▸ **Exercise data**
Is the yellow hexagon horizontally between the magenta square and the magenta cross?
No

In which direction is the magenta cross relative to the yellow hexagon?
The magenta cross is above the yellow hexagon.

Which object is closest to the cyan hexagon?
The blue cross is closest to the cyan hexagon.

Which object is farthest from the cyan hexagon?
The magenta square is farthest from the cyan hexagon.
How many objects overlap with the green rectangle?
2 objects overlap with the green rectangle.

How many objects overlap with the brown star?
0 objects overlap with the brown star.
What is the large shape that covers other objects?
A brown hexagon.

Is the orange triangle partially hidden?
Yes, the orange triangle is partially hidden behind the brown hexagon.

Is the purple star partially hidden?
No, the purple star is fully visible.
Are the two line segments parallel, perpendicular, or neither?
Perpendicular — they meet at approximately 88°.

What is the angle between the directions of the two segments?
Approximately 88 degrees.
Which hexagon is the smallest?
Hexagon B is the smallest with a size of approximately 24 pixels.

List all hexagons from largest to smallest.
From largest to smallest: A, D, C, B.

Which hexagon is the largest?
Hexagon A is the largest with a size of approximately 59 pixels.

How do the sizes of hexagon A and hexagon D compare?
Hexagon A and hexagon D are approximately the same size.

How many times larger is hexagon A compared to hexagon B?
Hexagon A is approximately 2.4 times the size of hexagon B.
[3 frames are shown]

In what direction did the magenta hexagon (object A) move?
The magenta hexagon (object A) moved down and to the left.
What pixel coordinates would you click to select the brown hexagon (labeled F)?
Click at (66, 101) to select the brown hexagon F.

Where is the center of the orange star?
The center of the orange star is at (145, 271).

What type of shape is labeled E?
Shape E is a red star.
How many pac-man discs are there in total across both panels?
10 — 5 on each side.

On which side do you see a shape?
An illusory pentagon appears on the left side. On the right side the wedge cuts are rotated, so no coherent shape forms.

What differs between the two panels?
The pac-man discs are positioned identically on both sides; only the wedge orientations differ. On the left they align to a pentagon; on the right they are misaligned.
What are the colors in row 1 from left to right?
--
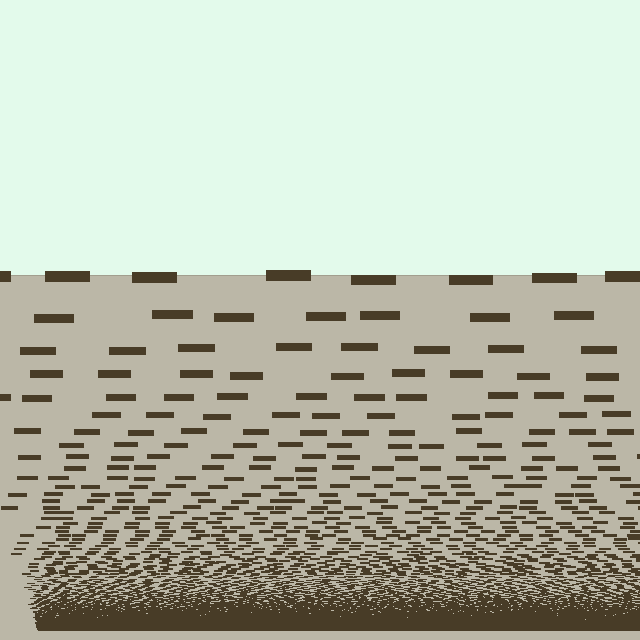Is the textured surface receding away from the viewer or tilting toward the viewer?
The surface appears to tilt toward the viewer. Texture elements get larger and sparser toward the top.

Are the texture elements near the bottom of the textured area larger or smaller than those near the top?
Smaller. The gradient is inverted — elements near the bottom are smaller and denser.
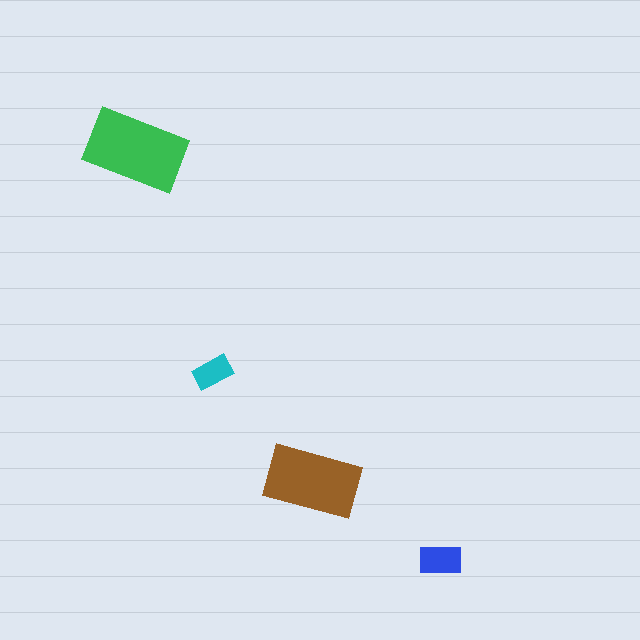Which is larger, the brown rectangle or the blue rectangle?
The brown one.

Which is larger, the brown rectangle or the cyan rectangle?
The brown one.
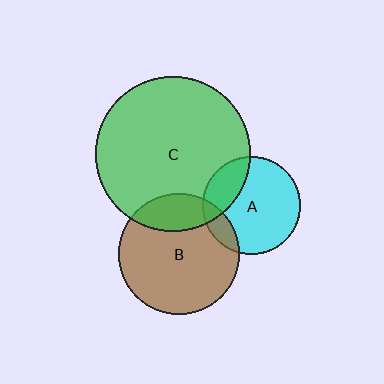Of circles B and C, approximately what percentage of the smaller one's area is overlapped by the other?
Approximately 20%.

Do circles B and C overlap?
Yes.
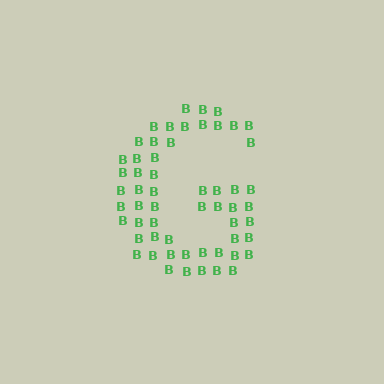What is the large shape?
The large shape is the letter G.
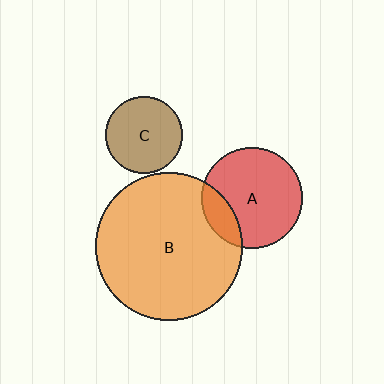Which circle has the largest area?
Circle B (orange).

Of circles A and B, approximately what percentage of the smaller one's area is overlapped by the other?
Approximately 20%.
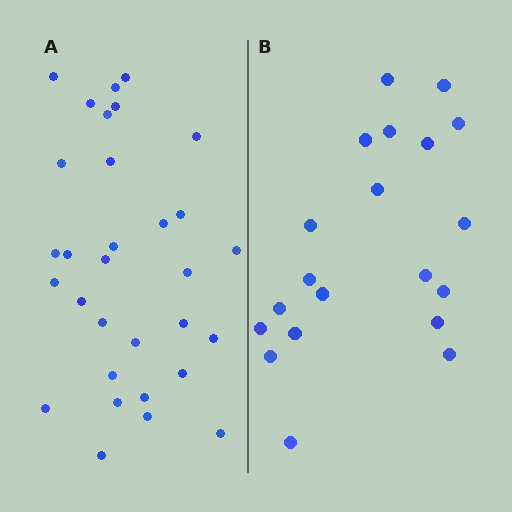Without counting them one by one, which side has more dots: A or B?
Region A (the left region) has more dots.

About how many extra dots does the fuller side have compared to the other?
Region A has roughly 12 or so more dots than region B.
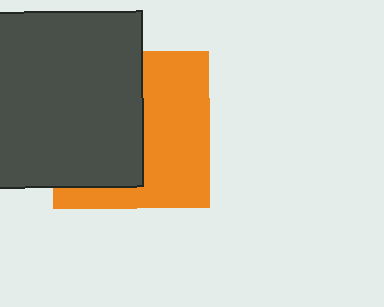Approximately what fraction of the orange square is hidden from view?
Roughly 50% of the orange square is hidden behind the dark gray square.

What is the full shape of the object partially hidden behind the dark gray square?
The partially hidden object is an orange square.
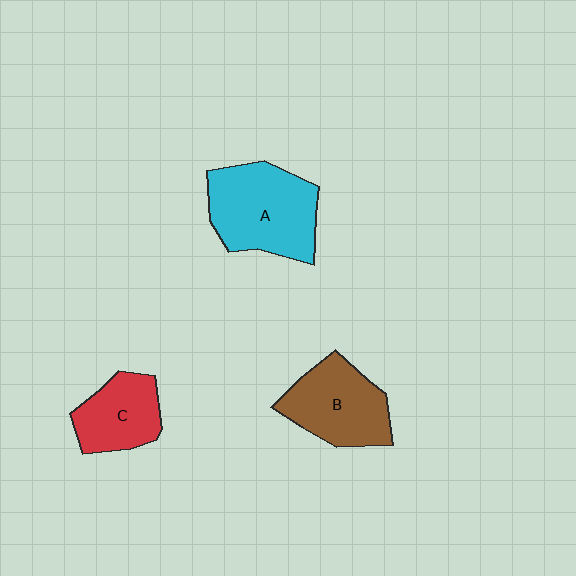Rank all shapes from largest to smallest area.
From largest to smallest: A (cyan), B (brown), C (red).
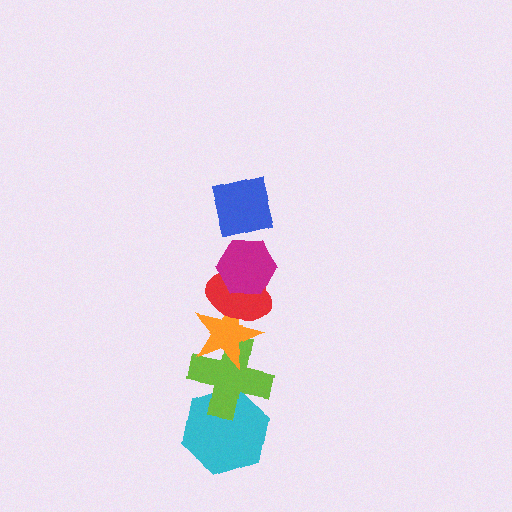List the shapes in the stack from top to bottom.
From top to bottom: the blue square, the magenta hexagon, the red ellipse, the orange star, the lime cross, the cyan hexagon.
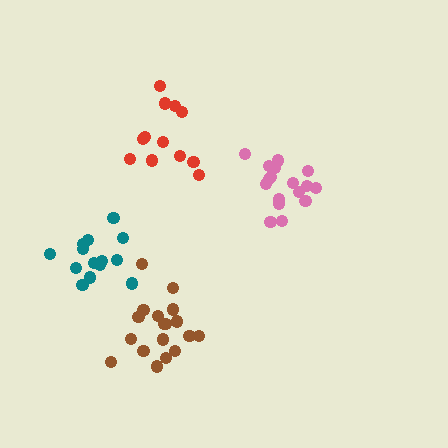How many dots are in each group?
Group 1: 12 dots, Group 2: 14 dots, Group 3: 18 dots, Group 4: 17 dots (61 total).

▸ **What the task requires**
Proceeding from the line containing "How do the sizes" through the line containing "What are the", transcribe the lines above exactly, both end lines included.

▸ **Solution**
How do the sizes of hexagon A and hexagon D compare?
Hexagon A and hexagon D are approximately the same size.

How many times larger is hexagon A compared to hexagon B?
Hexagon A is approximately 2.4 times the size of hexagon B.
[3 frames are shown]

In what direction did the magenta hexagon (object A) move?
The magenta hexagon (object A) moved down and to the left.
What pixel coordinates would you click to select the brown hexagon (labeled F)?
Click at (66, 101) to select the brown hexagon F.

Where is the center of the orange star?
The center of the orange star is at (145, 271).

What type of shape is labeled E?
Shape E is a red star.
How many pac-man discs are there in total across both panels?
10 — 5 on each side.

On which side do you see a shape?
An illusory pentagon appears on the left side. On the right side the wedge cuts are rotated, so no coherent shape forms.

What differs between the two panels?
The pac-man discs are positioned identically on both sides; only the wedge orientations differ. On the left they align to a pentagon; on the right they are misaligned.
What are the colors in row 1 from left to right?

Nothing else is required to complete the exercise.